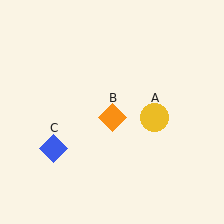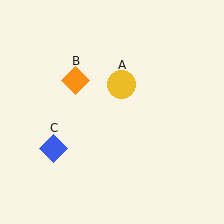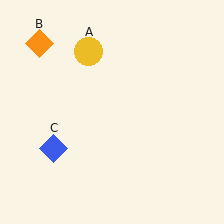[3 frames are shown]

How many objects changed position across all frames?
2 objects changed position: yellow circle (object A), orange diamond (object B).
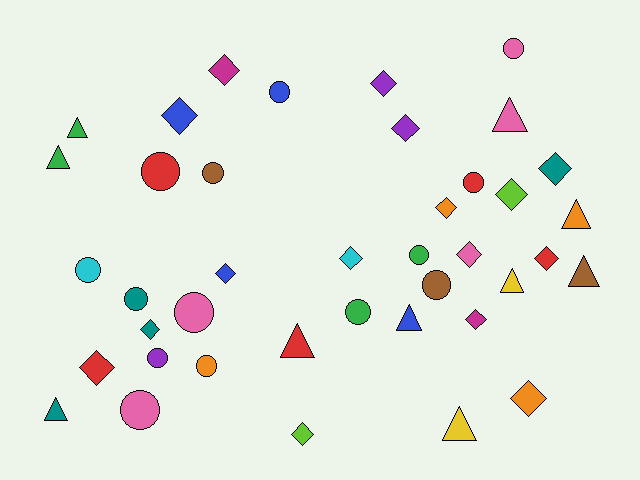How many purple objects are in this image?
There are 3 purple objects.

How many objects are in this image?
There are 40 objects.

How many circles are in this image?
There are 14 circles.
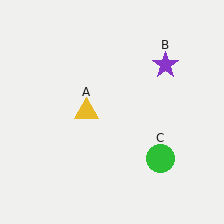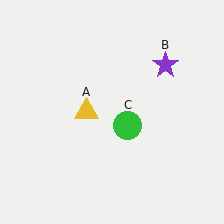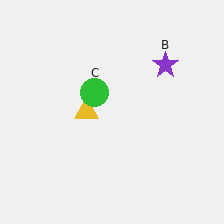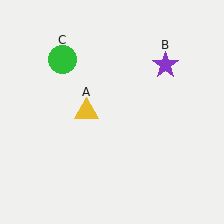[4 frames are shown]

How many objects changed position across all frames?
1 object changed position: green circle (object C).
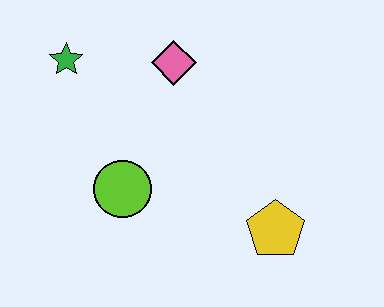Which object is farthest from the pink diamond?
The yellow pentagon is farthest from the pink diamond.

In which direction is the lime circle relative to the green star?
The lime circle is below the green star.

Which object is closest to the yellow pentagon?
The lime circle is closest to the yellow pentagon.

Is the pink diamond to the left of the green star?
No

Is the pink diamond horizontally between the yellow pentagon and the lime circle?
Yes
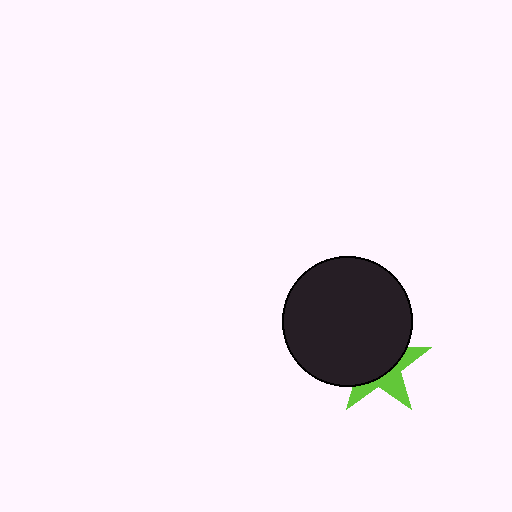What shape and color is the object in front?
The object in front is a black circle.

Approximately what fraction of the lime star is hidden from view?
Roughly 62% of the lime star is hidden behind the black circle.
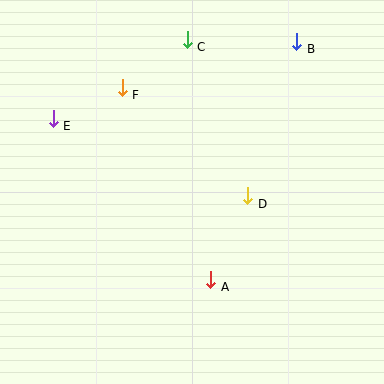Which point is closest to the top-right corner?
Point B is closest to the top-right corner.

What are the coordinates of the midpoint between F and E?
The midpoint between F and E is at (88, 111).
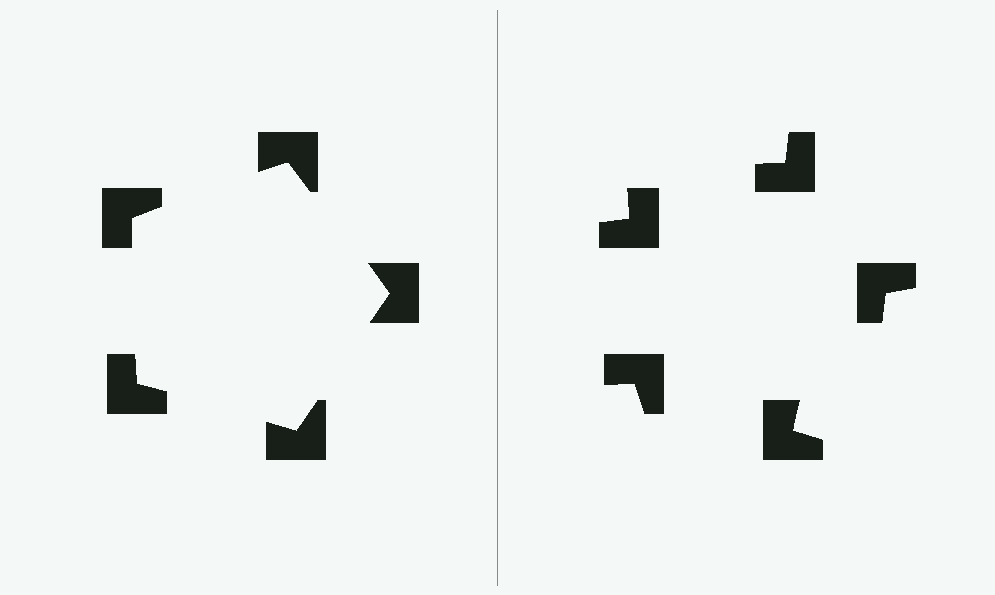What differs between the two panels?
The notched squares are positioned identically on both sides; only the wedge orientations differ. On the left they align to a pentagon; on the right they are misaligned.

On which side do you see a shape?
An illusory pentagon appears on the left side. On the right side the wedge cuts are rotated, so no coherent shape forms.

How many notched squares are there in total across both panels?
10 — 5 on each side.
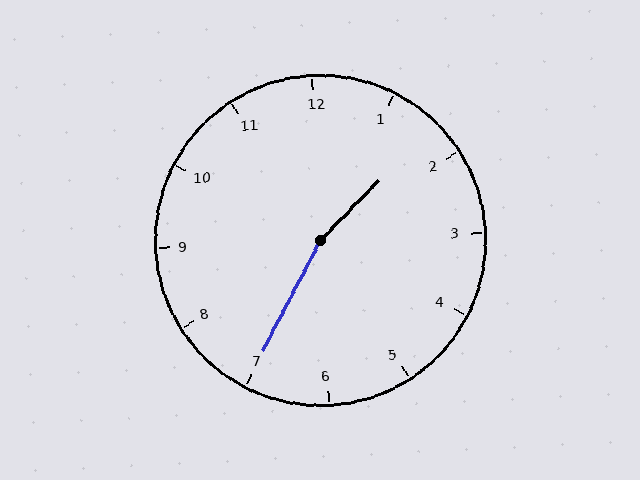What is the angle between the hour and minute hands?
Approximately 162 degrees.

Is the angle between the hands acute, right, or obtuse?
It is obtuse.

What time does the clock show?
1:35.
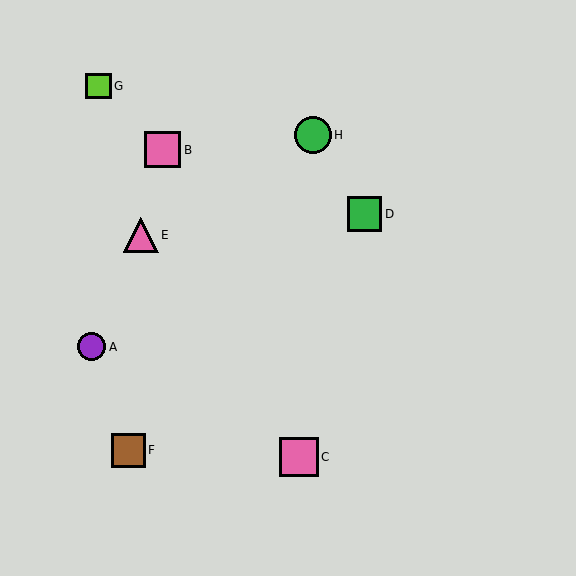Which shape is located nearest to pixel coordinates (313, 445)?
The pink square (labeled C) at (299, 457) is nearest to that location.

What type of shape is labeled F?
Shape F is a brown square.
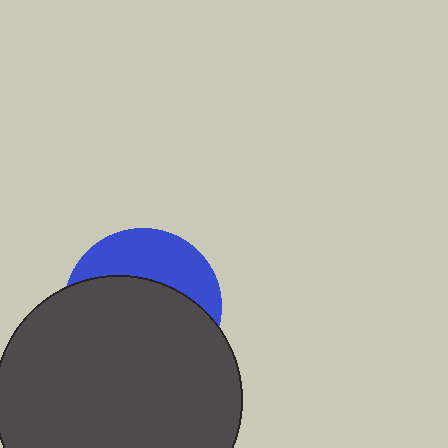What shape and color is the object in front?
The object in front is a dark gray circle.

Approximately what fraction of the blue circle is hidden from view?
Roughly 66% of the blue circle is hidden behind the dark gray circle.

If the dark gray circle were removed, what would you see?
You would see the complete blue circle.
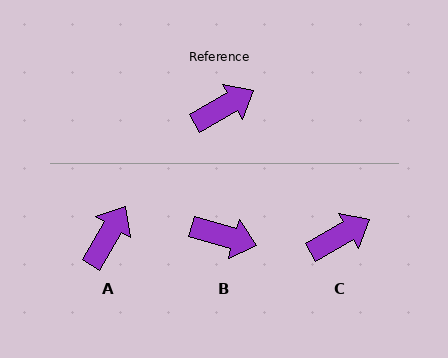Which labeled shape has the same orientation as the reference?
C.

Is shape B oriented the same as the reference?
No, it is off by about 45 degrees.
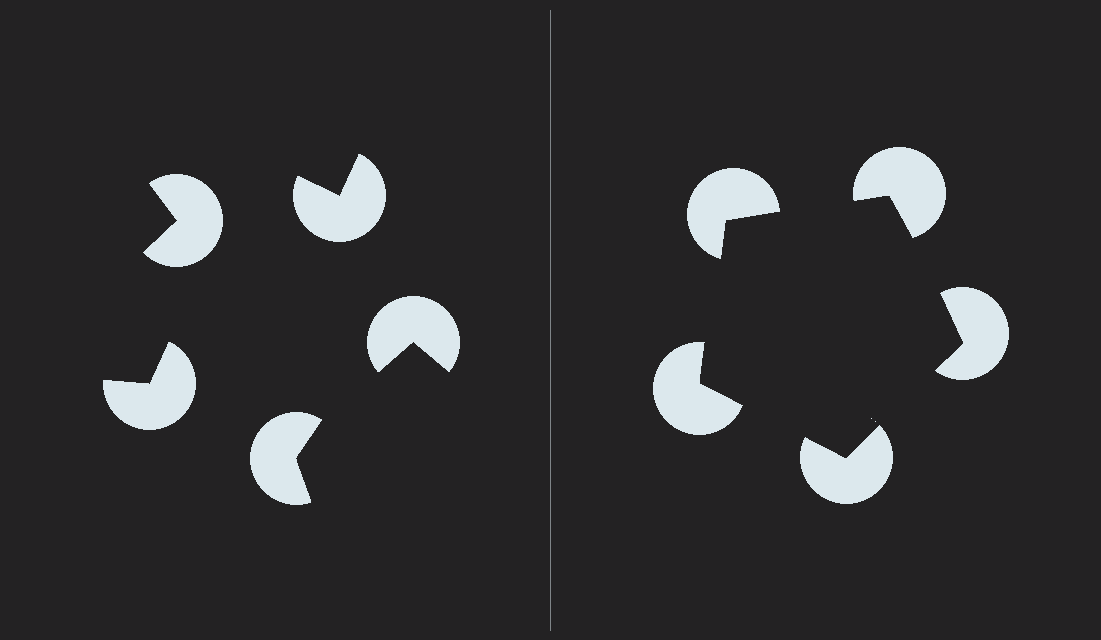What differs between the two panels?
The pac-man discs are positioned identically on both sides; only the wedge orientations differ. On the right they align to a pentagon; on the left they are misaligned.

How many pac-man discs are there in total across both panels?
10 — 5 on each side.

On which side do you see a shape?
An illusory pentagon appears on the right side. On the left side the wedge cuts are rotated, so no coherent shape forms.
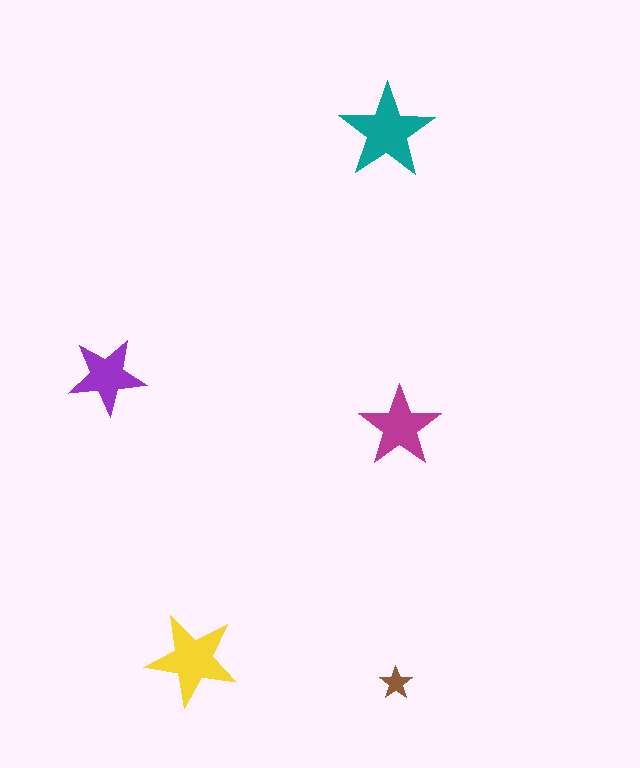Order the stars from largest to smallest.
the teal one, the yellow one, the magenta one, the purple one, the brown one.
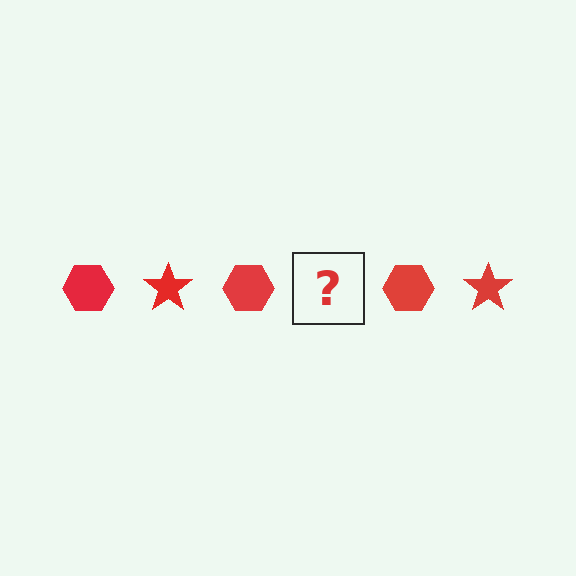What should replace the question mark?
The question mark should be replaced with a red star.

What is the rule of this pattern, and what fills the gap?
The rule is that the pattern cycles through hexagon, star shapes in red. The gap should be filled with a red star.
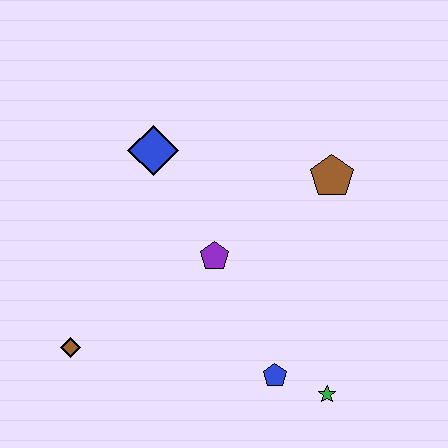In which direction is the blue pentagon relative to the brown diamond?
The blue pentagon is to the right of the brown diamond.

# What is needed:
Reproduce the data word for word, excluding its pictures.

# Worked answer:
[3 frames are shown]

How many objects changed position across all frames?
2 objects changed position: yellow circle (object A), orange diamond (object B).
How many purple objects are in this image?
There are 3 purple objects.

How many objects are in this image?
There are 40 objects.

How many circles are in this image?
There are 14 circles.
[4 frames are shown]

How many objects changed position across all frames?
1 object changed position: green circle (object C).
Which object is farthest from the pink diamond?
The yellow pentagon is farthest from the pink diamond.

In which direction is the lime circle relative to the green star?
The lime circle is below the green star.

Which object is closest to the yellow pentagon?
The lime circle is closest to the yellow pentagon.

Is the pink diamond to the left of the green star?
No

Is the pink diamond horizontally between the yellow pentagon and the lime circle?
Yes
What shape and color is the object in front?
The object in front is a black circle.

Approximately what fraction of the lime star is hidden from view?
Roughly 62% of the lime star is hidden behind the black circle.
Which point is closest to the top-right corner?
Point B is closest to the top-right corner.

What are the coordinates of the midpoint between F and E?
The midpoint between F and E is at (88, 111).
What differs between the two panels?
The notched squares are positioned identically on both sides; only the wedge orientations differ. On the left they align to a pentagon; on the right they are misaligned.

On which side do you see a shape?
An illusory pentagon appears on the left side. On the right side the wedge cuts are rotated, so no coherent shape forms.

How many notched squares are there in total across both panels?
10 — 5 on each side.
What is the angle between the hour and minute hands?
Approximately 162 degrees.

Is the angle between the hands acute, right, or obtuse?
It is obtuse.

What time does the clock show?
1:35.
Which shape is located nearest to pixel coordinates (313, 445)?
The pink square (labeled C) at (299, 457) is nearest to that location.

What type of shape is labeled F?
Shape F is a brown square.
What shape and color is the object in front?
The object in front is a dark gray circle.

Approximately what fraction of the blue circle is hidden from view?
Roughly 66% of the blue circle is hidden behind the dark gray circle.

If the dark gray circle were removed, what would you see?
You would see the complete blue circle.
Which labeled shape has the same orientation as the reference?
C.

Is shape B oriented the same as the reference?
No, it is off by about 45 degrees.
What differs between the two panels?
The pac-man discs are positioned identically on both sides; only the wedge orientations differ. On the right they align to a pentagon; on the left they are misaligned.

How many pac-man discs are there in total across both panels?
10 — 5 on each side.

On which side do you see a shape?
An illusory pentagon appears on the right side. On the left side the wedge cuts are rotated, so no coherent shape forms.
Order the stars from largest to smallest.
the teal one, the yellow one, the magenta one, the purple one, the brown one.
What should replace the question mark?
The question mark should be replaced with a red star.

What is the rule of this pattern, and what fills the gap?
The rule is that the pattern cycles through hexagon, star shapes in red. The gap should be filled with a red star.
In which direction is the blue pentagon relative to the brown diamond?
The blue pentagon is to the right of the brown diamond.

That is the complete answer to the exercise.